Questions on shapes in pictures
Start
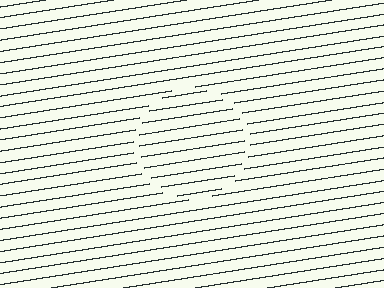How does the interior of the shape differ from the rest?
The interior of the shape contains the same grating, shifted by half a period — the contour is defined by the phase discontinuity where line-ends from the inner and outer gratings abut.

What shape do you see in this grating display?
An illusory circle. The interior of the shape contains the same grating, shifted by half a period — the contour is defined by the phase discontinuity where line-ends from the inner and outer gratings abut.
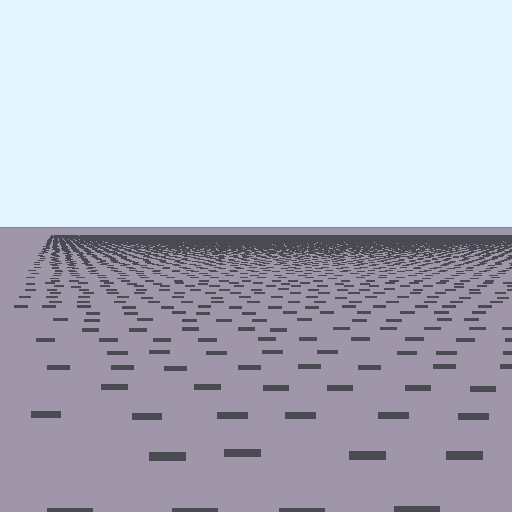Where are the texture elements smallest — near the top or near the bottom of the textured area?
Near the top.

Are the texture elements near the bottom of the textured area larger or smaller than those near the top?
Larger. Near the bottom, elements are closer to the viewer and appear at a bigger on-screen size.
End
**Prompt**
Write the lines from the line containing "Where are the" through the last line of the data out again exactly, and only those lines; pictures stay out.

**Written answer**
Where are the texture elements smallest — near the top or near the bottom of the textured area?
Near the top.

Are the texture elements near the bottom of the textured area larger or smaller than those near the top?
Larger. Near the bottom, elements are closer to the viewer and appear at a bigger on-screen size.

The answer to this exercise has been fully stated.